▶ [PROBLEM TO WORK ON]: Every line from the one with "How would you group these items by color?" through the final line must be written out exactly, and no other line; omit the pictures.

»»

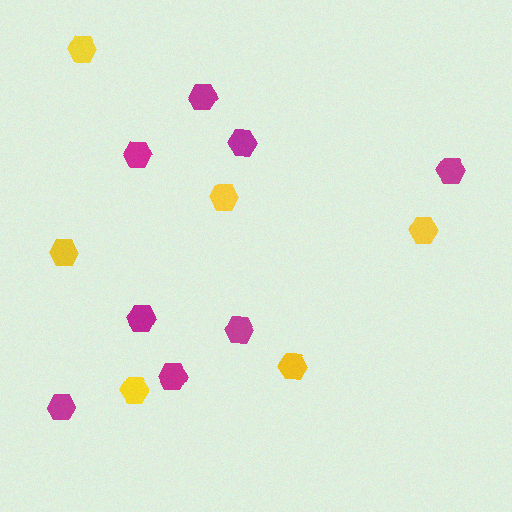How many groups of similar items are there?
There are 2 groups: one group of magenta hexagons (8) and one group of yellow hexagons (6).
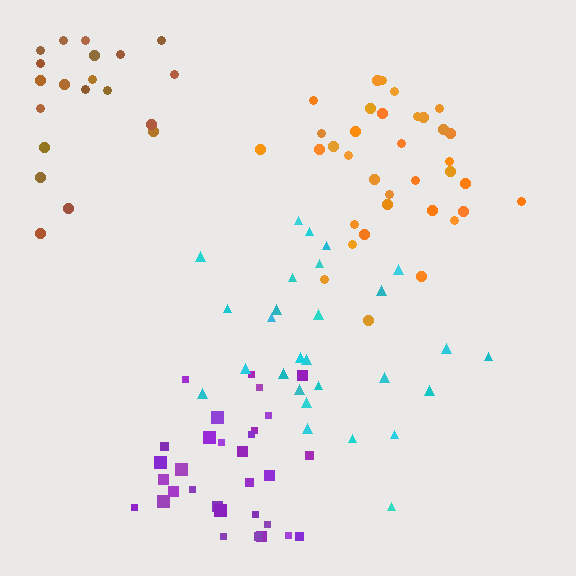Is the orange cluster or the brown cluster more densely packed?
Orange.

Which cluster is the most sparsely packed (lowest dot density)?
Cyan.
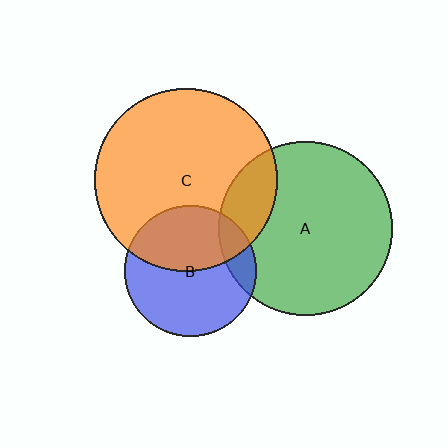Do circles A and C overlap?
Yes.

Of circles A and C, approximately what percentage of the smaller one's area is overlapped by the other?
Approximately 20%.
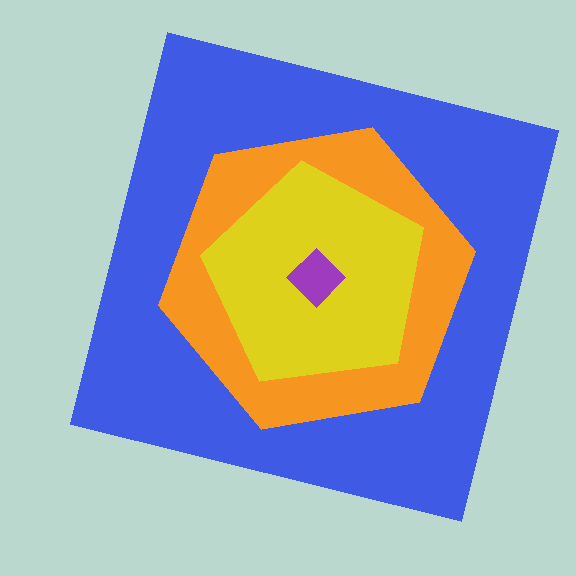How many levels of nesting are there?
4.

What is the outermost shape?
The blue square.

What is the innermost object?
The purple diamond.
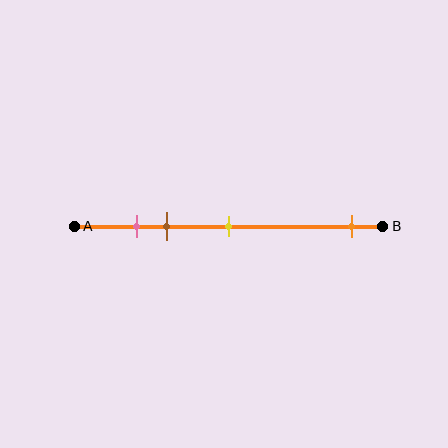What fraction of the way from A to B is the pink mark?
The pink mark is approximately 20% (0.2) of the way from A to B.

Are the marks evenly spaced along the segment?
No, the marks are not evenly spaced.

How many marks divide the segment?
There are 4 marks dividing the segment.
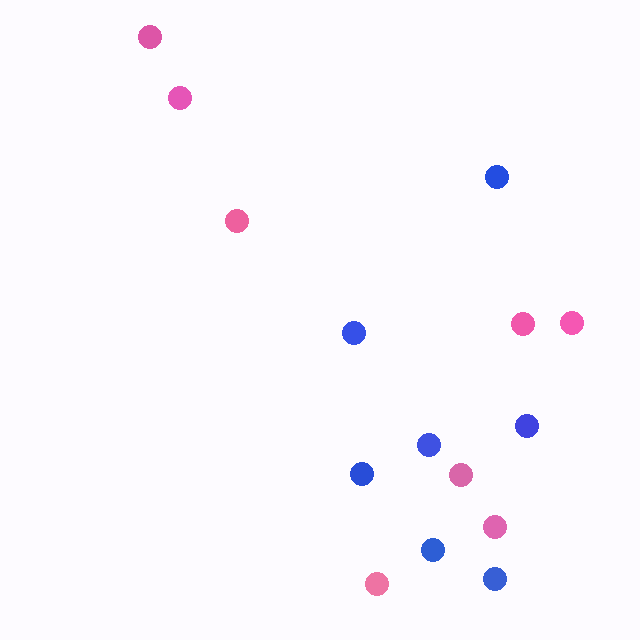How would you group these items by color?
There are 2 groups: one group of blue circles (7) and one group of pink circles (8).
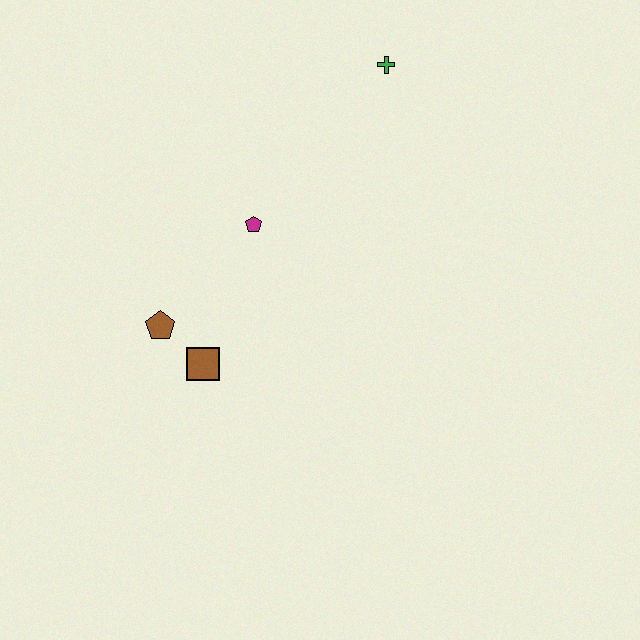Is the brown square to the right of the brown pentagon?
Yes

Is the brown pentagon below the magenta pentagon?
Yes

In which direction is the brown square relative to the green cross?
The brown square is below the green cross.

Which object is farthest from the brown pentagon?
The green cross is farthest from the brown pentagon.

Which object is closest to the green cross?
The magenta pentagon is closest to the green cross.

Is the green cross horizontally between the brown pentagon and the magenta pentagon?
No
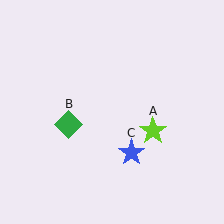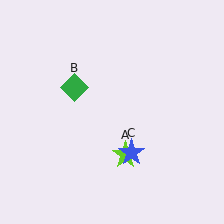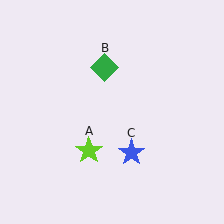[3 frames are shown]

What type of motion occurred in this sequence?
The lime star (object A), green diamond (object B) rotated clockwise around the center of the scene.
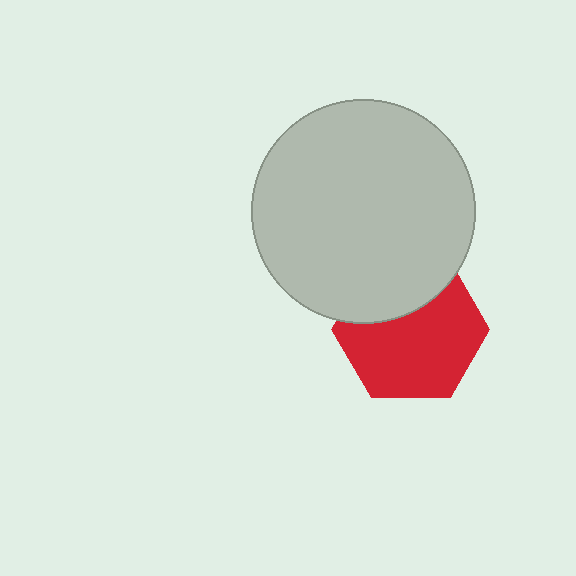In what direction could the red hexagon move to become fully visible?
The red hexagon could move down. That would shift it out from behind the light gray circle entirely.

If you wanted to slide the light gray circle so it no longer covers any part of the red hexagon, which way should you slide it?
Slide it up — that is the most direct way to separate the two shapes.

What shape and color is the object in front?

««

▶ [RESPONSE]:
How would you group these items by color?
There are 2 groups: one group of blue circles (7) and one group of pink circles (8).
Is the brown square to the right of the brown pentagon?
Yes

Is the brown pentagon below the magenta pentagon?
Yes

In which direction is the brown square relative to the green cross?
The brown square is below the green cross.

Which object is farthest from the brown pentagon?
The green cross is farthest from the brown pentagon.

Which object is closest to the green cross?
The magenta pentagon is closest to the green cross.

Is the green cross horizontally between the brown pentagon and the magenta pentagon?
No
[3 frames are shown]

What type of motion occurred in this sequence?
The lime star (object A), green diamond (object B) rotated clockwise around the center of the scene.
In what direction could the red hexagon move to become fully visible?
The red hexagon could move down. That would shift it out from behind the light gray circle entirely.

If you wanted to slide the light gray circle so it no longer covers any part of the red hexagon, which way should you slide it?
Slide it up — that is the most direct way to separate the two shapes.

What shape and color is the object in front?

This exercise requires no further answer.